** BEGIN Entries supplied **

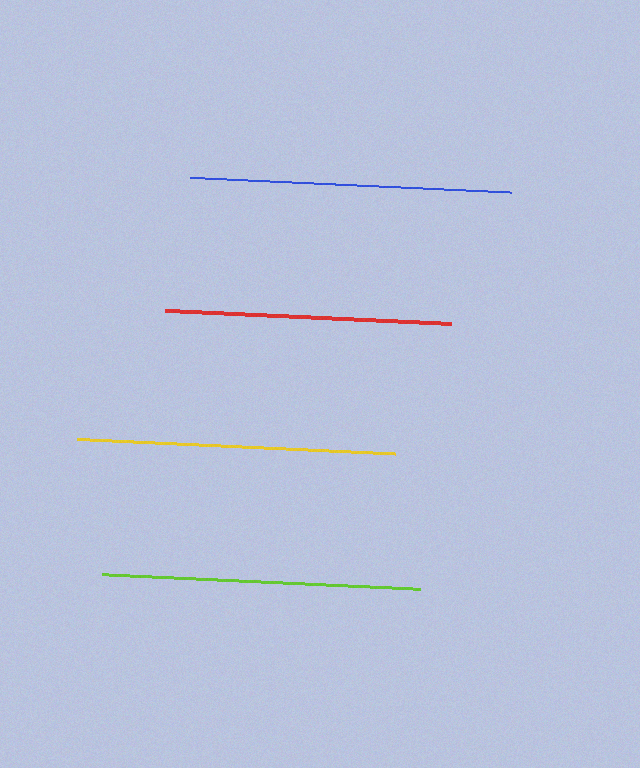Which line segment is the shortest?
The red line is the shortest at approximately 285 pixels.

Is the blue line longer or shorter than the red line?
The blue line is longer than the red line.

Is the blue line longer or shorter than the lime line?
The blue and lime lines are approximately the same length (about 321 and 318 pixels).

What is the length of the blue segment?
The blue segment is approximately 321 pixels long.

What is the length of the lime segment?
The lime segment is approximately 318 pixels long.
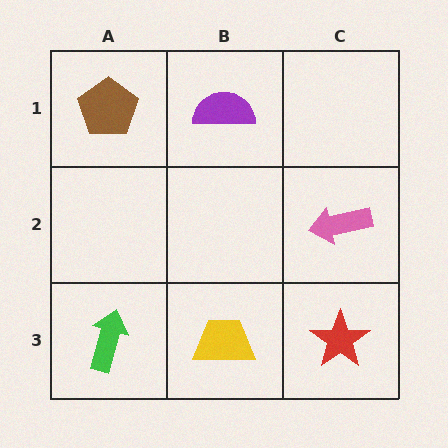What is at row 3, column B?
A yellow trapezoid.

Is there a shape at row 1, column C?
No, that cell is empty.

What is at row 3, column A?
A green arrow.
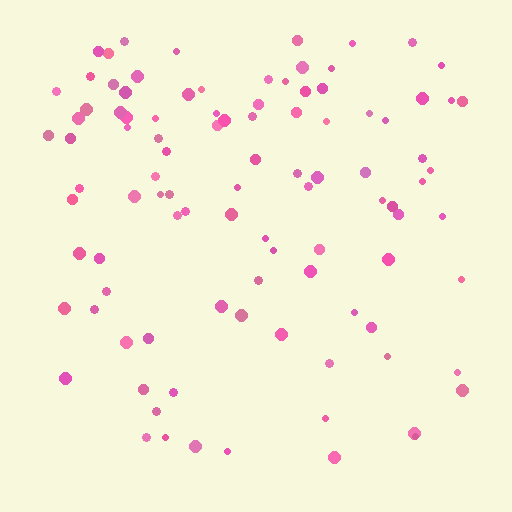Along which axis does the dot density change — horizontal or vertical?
Vertical.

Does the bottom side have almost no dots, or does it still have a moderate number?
Still a moderate number, just noticeably fewer than the top.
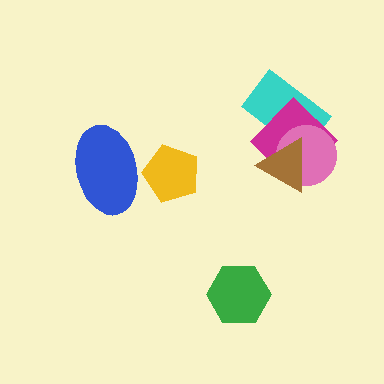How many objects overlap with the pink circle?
3 objects overlap with the pink circle.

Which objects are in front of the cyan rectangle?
3 objects cover part of the cyan rectangle: the magenta diamond, the pink circle and the brown triangle.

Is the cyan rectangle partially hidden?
Yes, it is partially covered by another shape.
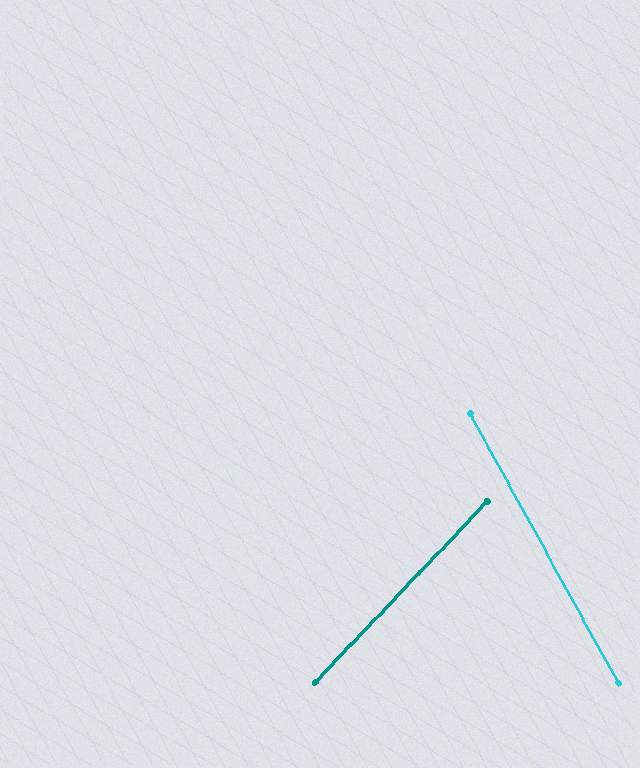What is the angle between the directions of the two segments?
Approximately 72 degrees.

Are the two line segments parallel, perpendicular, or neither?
Neither parallel nor perpendicular — they differ by about 72°.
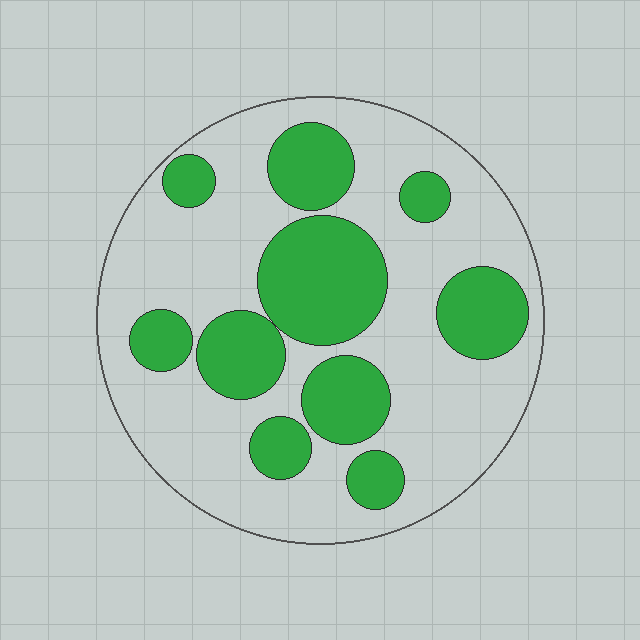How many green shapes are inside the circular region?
10.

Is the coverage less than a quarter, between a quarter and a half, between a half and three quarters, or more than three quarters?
Between a quarter and a half.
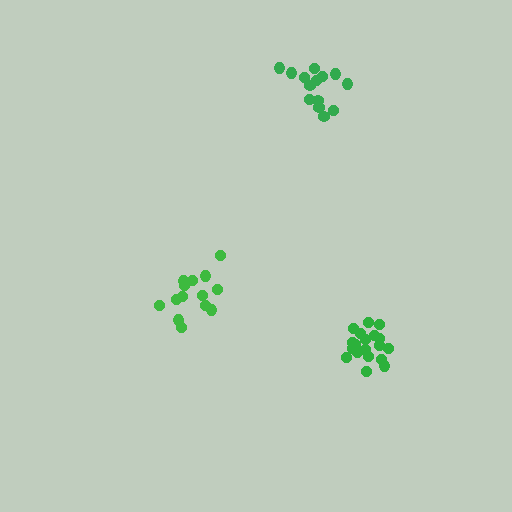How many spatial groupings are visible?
There are 3 spatial groupings.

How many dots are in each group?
Group 1: 14 dots, Group 2: 19 dots, Group 3: 14 dots (47 total).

** END Entries supplied **

**Exercise task:**
Repeat the entries exactly. Pictures are excluded from the copy.

**Written solution:**
Which line segment is the shortest?
The red line is the shortest at approximately 285 pixels.

Is the blue line longer or shorter than the red line?
The blue line is longer than the red line.

Is the blue line longer or shorter than the lime line?
The blue and lime lines are approximately the same length (about 321 and 318 pixels).

What is the length of the blue segment?
The blue segment is approximately 321 pixels long.

What is the length of the lime segment?
The lime segment is approximately 318 pixels long.
What is at row 3, column B?
A yellow trapezoid.

Is there a shape at row 1, column C?
No, that cell is empty.

What is at row 3, column A?
A green arrow.
Along which axis does the dot density change — horizontal or vertical?
Vertical.

Does the bottom side have almost no dots, or does it still have a moderate number?
Still a moderate number, just noticeably fewer than the top.
How many objects overlap with the pink circle?
3 objects overlap with the pink circle.

Which objects are in front of the cyan rectangle?
3 objects cover part of the cyan rectangle: the magenta diamond, the pink circle and the brown triangle.

Is the cyan rectangle partially hidden?
Yes, it is partially covered by another shape.
What is the angle between the directions of the two segments?
Approximately 72 degrees.

Are the two line segments parallel, perpendicular, or neither?
Neither parallel nor perpendicular — they differ by about 72°.
How many green shapes are inside the circular region?
10.

Is the coverage less than a quarter, between a quarter and a half, between a half and three quarters, or more than three quarters?
Between a quarter and a half.
How many spatial groupings are visible?
There are 3 spatial groupings.

How many dots are in each group?
Group 1: 14 dots, Group 2: 19 dots, Group 3: 14 dots (47 total).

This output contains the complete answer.